### Stated problem
Every line of the records below should be restated exactly.

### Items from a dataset
....
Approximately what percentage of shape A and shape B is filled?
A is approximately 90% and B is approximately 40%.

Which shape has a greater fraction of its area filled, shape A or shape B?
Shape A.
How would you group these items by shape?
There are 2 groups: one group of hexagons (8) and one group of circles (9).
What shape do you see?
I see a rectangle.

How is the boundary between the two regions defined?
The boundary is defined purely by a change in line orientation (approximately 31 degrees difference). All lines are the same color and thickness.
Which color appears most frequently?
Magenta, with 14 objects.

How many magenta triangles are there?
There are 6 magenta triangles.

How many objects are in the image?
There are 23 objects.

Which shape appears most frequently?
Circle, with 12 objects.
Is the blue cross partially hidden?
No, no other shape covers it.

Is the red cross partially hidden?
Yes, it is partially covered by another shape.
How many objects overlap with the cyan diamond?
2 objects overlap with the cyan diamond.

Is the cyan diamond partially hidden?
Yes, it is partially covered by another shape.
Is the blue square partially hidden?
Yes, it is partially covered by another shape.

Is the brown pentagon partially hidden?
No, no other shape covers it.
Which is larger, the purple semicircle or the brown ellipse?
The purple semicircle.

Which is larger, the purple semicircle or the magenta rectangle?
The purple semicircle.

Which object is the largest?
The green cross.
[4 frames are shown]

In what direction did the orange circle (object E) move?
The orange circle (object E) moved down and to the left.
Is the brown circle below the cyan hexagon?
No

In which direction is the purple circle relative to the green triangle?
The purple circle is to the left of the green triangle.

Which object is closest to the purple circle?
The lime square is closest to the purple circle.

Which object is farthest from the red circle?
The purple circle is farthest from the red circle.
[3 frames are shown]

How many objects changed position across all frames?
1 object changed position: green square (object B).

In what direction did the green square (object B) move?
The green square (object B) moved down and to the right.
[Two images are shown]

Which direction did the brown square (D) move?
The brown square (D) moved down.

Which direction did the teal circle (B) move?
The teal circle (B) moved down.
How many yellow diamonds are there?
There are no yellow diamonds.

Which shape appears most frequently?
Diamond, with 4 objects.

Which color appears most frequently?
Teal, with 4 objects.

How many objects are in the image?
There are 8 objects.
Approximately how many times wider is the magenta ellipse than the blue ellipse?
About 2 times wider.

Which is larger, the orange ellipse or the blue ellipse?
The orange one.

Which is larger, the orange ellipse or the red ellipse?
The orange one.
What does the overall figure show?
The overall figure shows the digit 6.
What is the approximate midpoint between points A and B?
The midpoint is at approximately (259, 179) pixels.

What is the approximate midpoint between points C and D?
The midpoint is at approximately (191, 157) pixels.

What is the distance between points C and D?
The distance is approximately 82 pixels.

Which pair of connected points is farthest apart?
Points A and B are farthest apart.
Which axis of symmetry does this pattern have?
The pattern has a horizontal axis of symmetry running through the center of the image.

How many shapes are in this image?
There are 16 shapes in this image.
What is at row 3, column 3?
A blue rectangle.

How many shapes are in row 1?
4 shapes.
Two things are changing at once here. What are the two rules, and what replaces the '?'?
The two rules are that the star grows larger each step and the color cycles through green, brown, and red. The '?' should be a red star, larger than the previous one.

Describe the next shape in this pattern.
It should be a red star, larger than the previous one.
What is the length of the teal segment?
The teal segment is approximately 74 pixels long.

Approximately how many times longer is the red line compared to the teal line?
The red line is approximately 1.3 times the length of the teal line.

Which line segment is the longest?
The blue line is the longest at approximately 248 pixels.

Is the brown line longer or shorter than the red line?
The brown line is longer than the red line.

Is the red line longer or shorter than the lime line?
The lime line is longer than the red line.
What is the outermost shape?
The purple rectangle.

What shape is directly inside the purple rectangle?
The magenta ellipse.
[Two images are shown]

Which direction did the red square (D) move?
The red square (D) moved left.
....
### Result
Approximately what percentage of shape A and shape B is filled?
A is approximately 90% and B is approximately 40%.

Which shape has a greater fraction of its area filled, shape A or shape B?
Shape A.
How would you group these items by shape?
There are 2 groups: one group of hexagons (8) and one group of circles (9).
What shape do you see?
I see a rectangle.

How is the boundary between the two regions defined?
The boundary is defined purely by a change in line orientation (approximately 31 degrees difference). All lines are the same color and thickness.
Which color appears most frequently?
Magenta, with 14 objects.

How many magenta triangles are there?
There are 6 magenta triangles.

How many objects are in the image?
There are 23 objects.

Which shape appears most frequently?
Circle, with 12 objects.
Is the blue cross partially hidden?
No, no other shape covers it.

Is the red cross partially hidden?
Yes, it is partially covered by another shape.
How many objects overlap with the cyan diamond?
2 objects overlap with the cyan diamond.

Is the cyan diamond partially hidden?
Yes, it is partially covered by another shape.
Is the blue square partially hidden?
Yes, it is partially covered by another shape.

Is the brown pentagon partially hidden?
No, no other shape covers it.
Which is larger, the purple semicircle or the brown ellipse?
The purple semicircle.

Which is larger, the purple semicircle or the magenta rectangle?
The purple semicircle.

Which object is the largest?
The green cross.
[4 frames are shown]

In what direction did the orange circle (object E) move?
The orange circle (object E) moved down and to the left.
Is the brown circle below the cyan hexagon?
No

In which direction is the purple circle relative to the green triangle?
The purple circle is to the left of the green triangle.

Which object is closest to the purple circle?
The lime square is closest to the purple circle.

Which object is farthest from the red circle?
The purple circle is farthest from the red circle.
[3 frames are shown]

How many objects changed position across all frames?
1 object changed position: green square (object B).

In what direction did the green square (object B) move?
The green square (object B) moved down and to the right.
[Two images are shown]

Which direction did the brown square (D) move?
The brown square (D) moved down.

Which direction did the teal circle (B) move?
The teal circle (B) moved down.
How many yellow diamonds are there?
There are no yellow diamonds.

Which shape appears most frequently?
Diamond, with 4 objects.

Which color appears most frequently?
Teal, with 4 objects.

How many objects are in the image?
There are 8 objects.
Approximately how many times wider is the magenta ellipse than the blue ellipse?
About 2 times wider.

Which is larger, the orange ellipse or the blue ellipse?
The orange one.

Which is larger, the orange ellipse or the red ellipse?
The orange one.
What does the overall figure show?
The overall figure shows the digit 6.
What is the approximate midpoint between points A and B?
The midpoint is at approximately (259, 179) pixels.

What is the approximate midpoint between points C and D?
The midpoint is at approximately (191, 157) pixels.

What is the distance between points C and D?
The distance is approximately 82 pixels.

Which pair of connected points is farthest apart?
Points A and B are farthest apart.
Which axis of symmetry does this pattern have?
The pattern has a horizontal axis of symmetry running through the center of the image.

How many shapes are in this image?
There are 16 shapes in this image.
What is at row 3, column 3?
A blue rectangle.

How many shapes are in row 1?
4 shapes.
Two things are changing at once here. What are the two rules, and what replaces the '?'?
The two rules are that the star grows larger each step and the color cycles through green, brown, and red. The '?' should be a red star, larger than the previous one.

Describe the next shape in this pattern.
It should be a red star, larger than the previous one.
What is the length of the teal segment?
The teal segment is approximately 74 pixels long.

Approximately how many times longer is the red line compared to the teal line?
The red line is approximately 1.3 times the length of the teal line.

Which line segment is the longest?
The blue line is the longest at approximately 248 pixels.

Is the brown line longer or shorter than the red line?
The brown line is longer than the red line.

Is the red line longer or shorter than the lime line?
The lime line is longer than the red line.
What is the outermost shape?
The purple rectangle.

What shape is directly inside the purple rectangle?
The magenta ellipse.
[Two images are shown]

Which direction did the red square (D) move?
The red square (D) moved left.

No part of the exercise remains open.